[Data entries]
+ + + + +
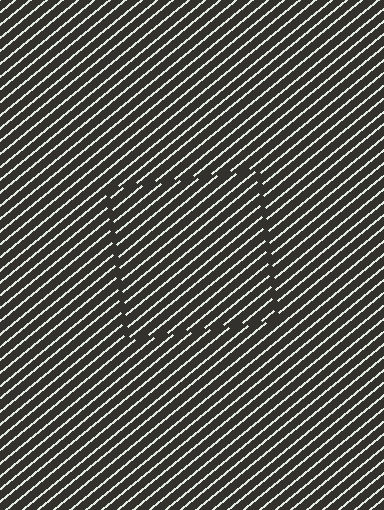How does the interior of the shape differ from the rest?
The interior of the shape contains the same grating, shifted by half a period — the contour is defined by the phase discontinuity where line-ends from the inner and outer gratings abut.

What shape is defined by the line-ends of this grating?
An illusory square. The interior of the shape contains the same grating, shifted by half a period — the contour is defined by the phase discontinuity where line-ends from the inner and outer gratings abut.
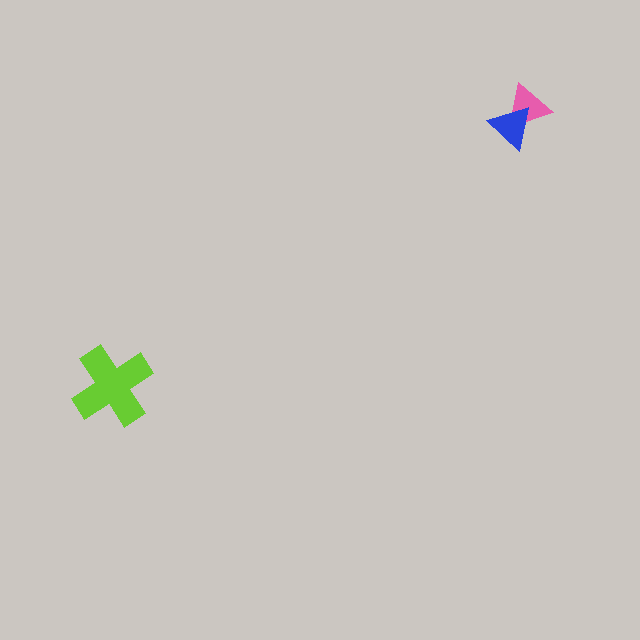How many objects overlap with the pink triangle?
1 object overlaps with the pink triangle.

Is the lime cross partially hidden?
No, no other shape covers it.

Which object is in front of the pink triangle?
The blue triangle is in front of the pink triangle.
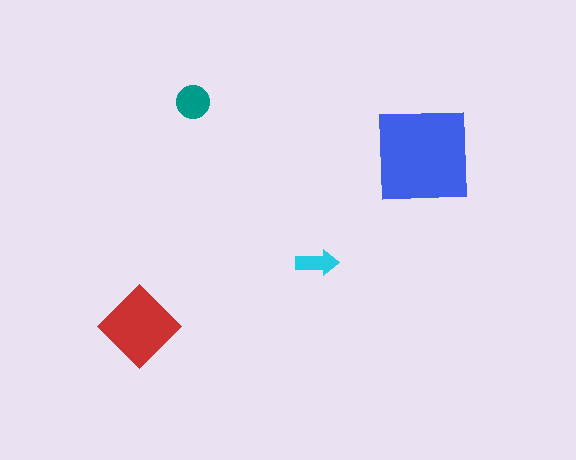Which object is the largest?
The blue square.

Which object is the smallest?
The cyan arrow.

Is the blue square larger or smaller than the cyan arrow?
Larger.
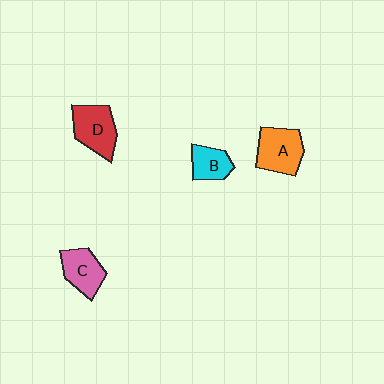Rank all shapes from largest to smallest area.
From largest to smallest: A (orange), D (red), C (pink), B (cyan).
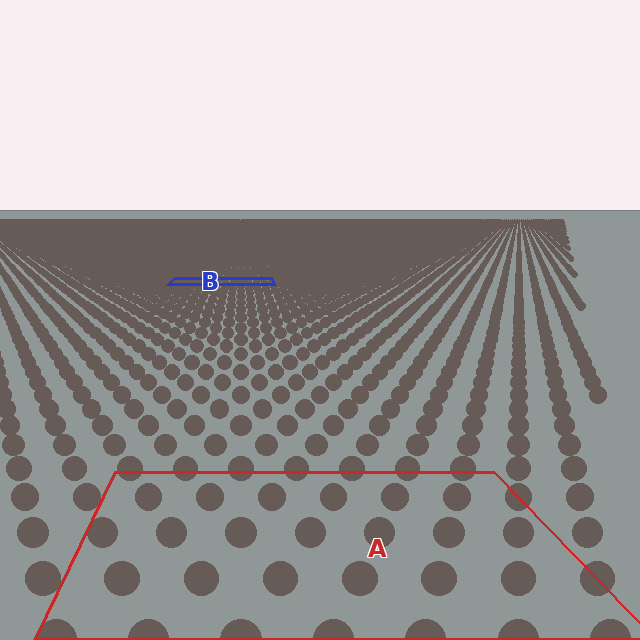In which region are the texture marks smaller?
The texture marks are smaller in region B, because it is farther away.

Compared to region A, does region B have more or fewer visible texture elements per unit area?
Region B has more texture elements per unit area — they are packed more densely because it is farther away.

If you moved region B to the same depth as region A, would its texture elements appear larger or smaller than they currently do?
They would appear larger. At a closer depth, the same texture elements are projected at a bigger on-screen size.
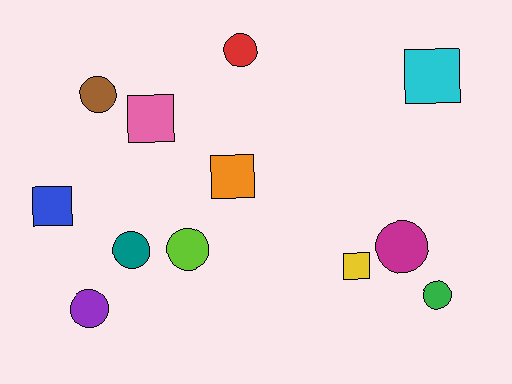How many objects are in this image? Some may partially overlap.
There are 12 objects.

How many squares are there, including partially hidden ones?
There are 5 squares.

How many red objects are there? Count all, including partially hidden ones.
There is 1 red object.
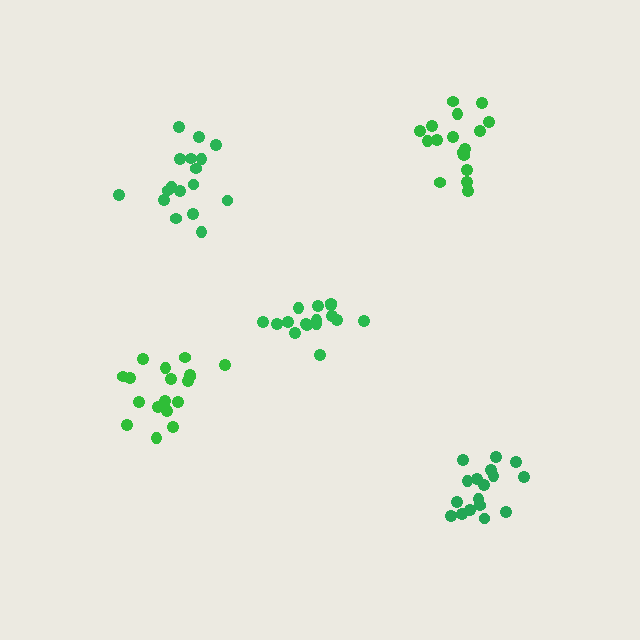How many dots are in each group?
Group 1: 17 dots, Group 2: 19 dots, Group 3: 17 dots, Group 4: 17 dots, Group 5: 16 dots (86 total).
+ + + + +
Brief: Extract the full listing exactly, with the pictures left out.

Response:
How does the interior of the shape differ from the rest?
The interior of the shape contains the same grating, shifted by half a period — the contour is defined by the phase discontinuity where line-ends from the inner and outer gratings abut.

What shape is defined by the line-ends of this grating?
An illusory square. The interior of the shape contains the same grating, shifted by half a period — the contour is defined by the phase discontinuity where line-ends from the inner and outer gratings abut.
How many objects overlap with the pink triangle?
1 object overlaps with the pink triangle.

Is the lime cross partially hidden?
No, no other shape covers it.

Which object is in front of the pink triangle?
The blue triangle is in front of the pink triangle.
Which object is the largest?
The blue square.

Which object is the smallest?
The cyan arrow.

Is the blue square larger or smaller than the cyan arrow?
Larger.
Rank all shapes from largest to smallest area.
From largest to smallest: A (orange), D (red), C (pink), B (cyan).
In which region are the texture marks smaller?
The texture marks are smaller in region B, because it is farther away.

Compared to region A, does region B have more or fewer visible texture elements per unit area?
Region B has more texture elements per unit area — they are packed more densely because it is farther away.

If you moved region B to the same depth as region A, would its texture elements appear larger or smaller than they currently do?
They would appear larger. At a closer depth, the same texture elements are projected at a bigger on-screen size.
How many objects are in this image? Some may partially overlap.
There are 12 objects.

How many squares are there, including partially hidden ones?
There are 5 squares.

How many red objects are there? Count all, including partially hidden ones.
There is 1 red object.
How many dots are in each group?
Group 1: 17 dots, Group 2: 19 dots, Group 3: 17 dots, Group 4: 17 dots, Group 5: 16 dots (86 total).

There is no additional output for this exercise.